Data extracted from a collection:
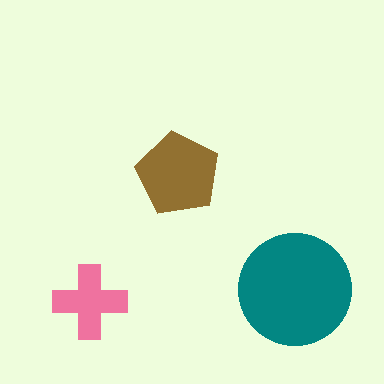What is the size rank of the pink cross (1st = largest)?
3rd.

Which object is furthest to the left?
The pink cross is leftmost.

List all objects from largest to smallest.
The teal circle, the brown pentagon, the pink cross.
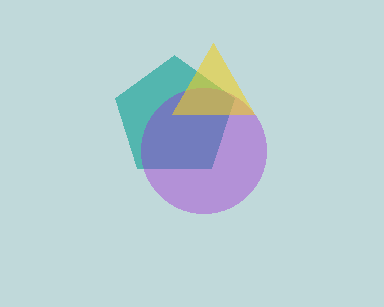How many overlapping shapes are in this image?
There are 3 overlapping shapes in the image.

Requirements: Reproduce verbatim, and only, the lines starting at the one that contains "Which object is furthest to the left?" and ending with the final line of the records; leave out the pictures.

Worked solution:
Which object is furthest to the left?
The pink cross is leftmost.

List all objects from largest to smallest.
The teal circle, the brown pentagon, the pink cross.
How many overlapping shapes are in this image?
There are 3 overlapping shapes in the image.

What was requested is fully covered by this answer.